● **WRITTEN REQUEST**
Please retype the records below exactly, leaving out any pictures.

⁂

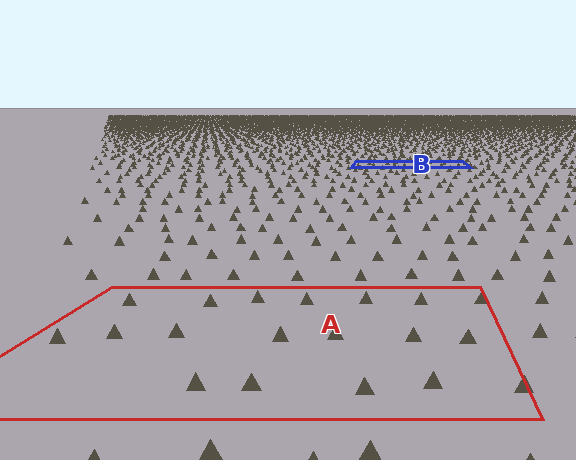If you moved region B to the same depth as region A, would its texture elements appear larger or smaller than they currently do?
They would appear larger. At a closer depth, the same texture elements are projected at a bigger on-screen size.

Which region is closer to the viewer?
Region A is closer. The texture elements there are larger and more spread out.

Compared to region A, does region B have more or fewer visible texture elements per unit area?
Region B has more texture elements per unit area — they are packed more densely because it is farther away.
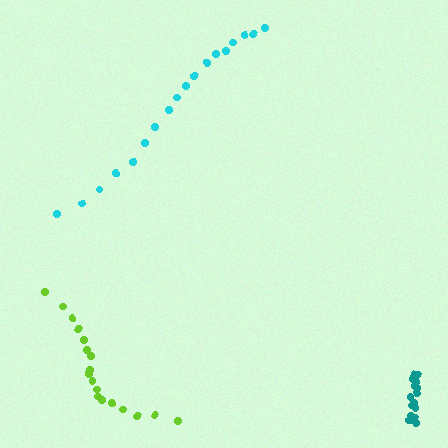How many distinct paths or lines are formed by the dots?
There are 3 distinct paths.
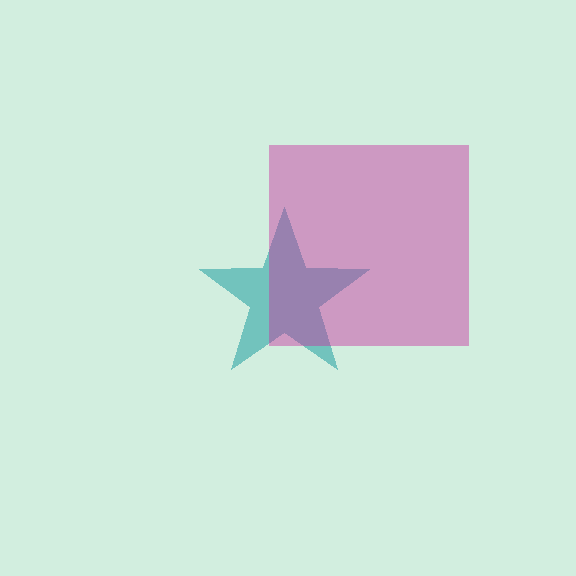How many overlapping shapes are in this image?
There are 2 overlapping shapes in the image.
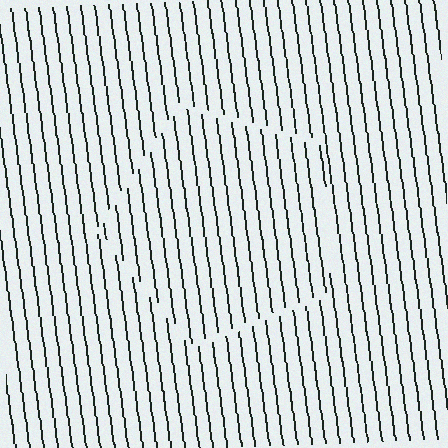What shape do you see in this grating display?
An illusory pentagon. The interior of the shape contains the same grating, shifted by half a period — the contour is defined by the phase discontinuity where line-ends from the inner and outer gratings abut.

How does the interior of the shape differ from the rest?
The interior of the shape contains the same grating, shifted by half a period — the contour is defined by the phase discontinuity where line-ends from the inner and outer gratings abut.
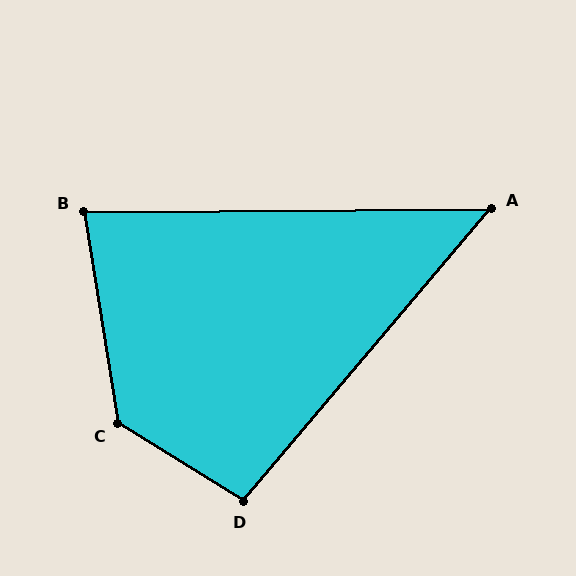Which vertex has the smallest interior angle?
A, at approximately 49 degrees.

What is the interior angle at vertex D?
Approximately 99 degrees (obtuse).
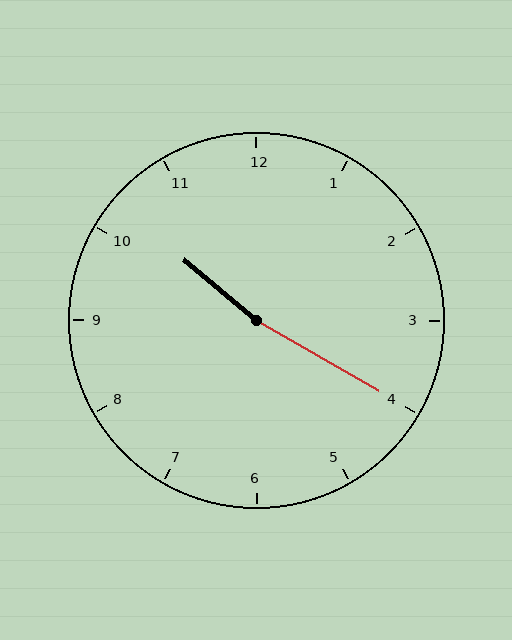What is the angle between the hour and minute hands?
Approximately 170 degrees.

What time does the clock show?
10:20.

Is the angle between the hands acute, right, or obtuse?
It is obtuse.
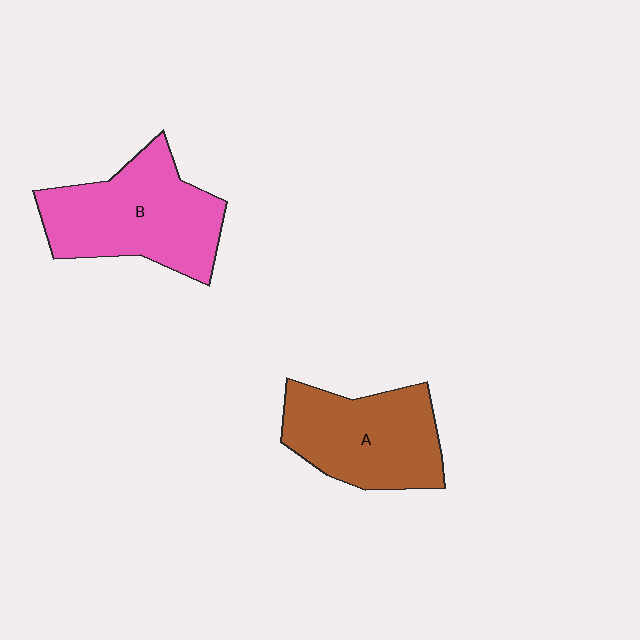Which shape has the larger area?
Shape B (pink).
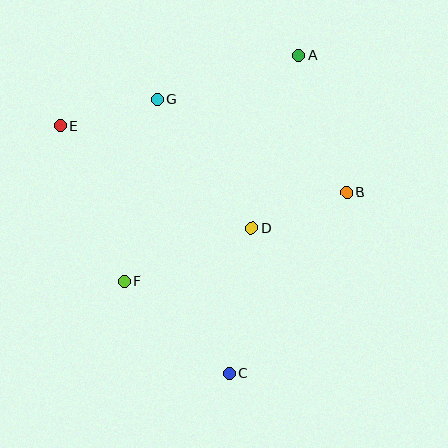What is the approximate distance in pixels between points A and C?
The distance between A and C is approximately 326 pixels.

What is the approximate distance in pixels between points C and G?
The distance between C and G is approximately 283 pixels.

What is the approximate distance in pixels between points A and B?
The distance between A and B is approximately 145 pixels.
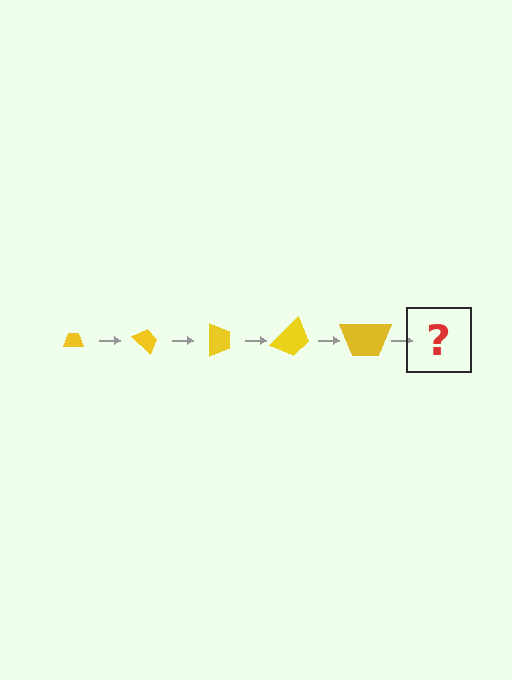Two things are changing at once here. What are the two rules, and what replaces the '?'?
The two rules are that the trapezoid grows larger each step and it rotates 45 degrees clockwise each step. The '?' should be a trapezoid, larger than the previous one and rotated 225 degrees clockwise from the start.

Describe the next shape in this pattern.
It should be a trapezoid, larger than the previous one and rotated 225 degrees clockwise from the start.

⁂

● **ANSWER**
If you moved region B to the same depth as region A, would its texture elements appear larger or smaller than they currently do?
They would appear larger. At a closer depth, the same texture elements are projected at a bigger on-screen size.

Which region is closer to the viewer?
Region A is closer. The texture elements there are larger and more spread out.

Compared to region A, does region B have more or fewer visible texture elements per unit area?
Region B has more texture elements per unit area — they are packed more densely because it is farther away.
How many distinct paths or lines are formed by the dots?
There are 3 distinct paths.
How many overlapping shapes are in this image?
There are 2 overlapping shapes in the image.
What shape do you see in this grating display?
An illusory pentagon. The interior of the shape contains the same grating, shifted by half a period — the contour is defined by the phase discontinuity where line-ends from the inner and outer gratings abut.

How does the interior of the shape differ from the rest?
The interior of the shape contains the same grating, shifted by half a period — the contour is defined by the phase discontinuity where line-ends from the inner and outer gratings abut.
Which vertex has the smallest interior angle?
A, at approximately 49 degrees.

What is the interior angle at vertex D?
Approximately 99 degrees (obtuse).
What is the angle between the hour and minute hands?
Approximately 170 degrees.

What time does the clock show?
10:20.

Is the angle between the hands acute, right, or obtuse?
It is obtuse.
Which shape has the larger area?
Shape B (pink).
What is the approximate distance in pixels between points A and C?
The distance between A and C is approximately 326 pixels.

What is the approximate distance in pixels between points C and G?
The distance between C and G is approximately 283 pixels.

What is the approximate distance in pixels between points A and B?
The distance between A and B is approximately 145 pixels.
Two things are changing at once here. What are the two rules, and what replaces the '?'?
The two rules are that the trapezoid grows larger each step and it rotates 45 degrees clockwise each step. The '?' should be a trapezoid, larger than the previous one and rotated 225 degrees clockwise from the start.

Describe the next shape in this pattern.
It should be a trapezoid, larger than the previous one and rotated 225 degrees clockwise from the start.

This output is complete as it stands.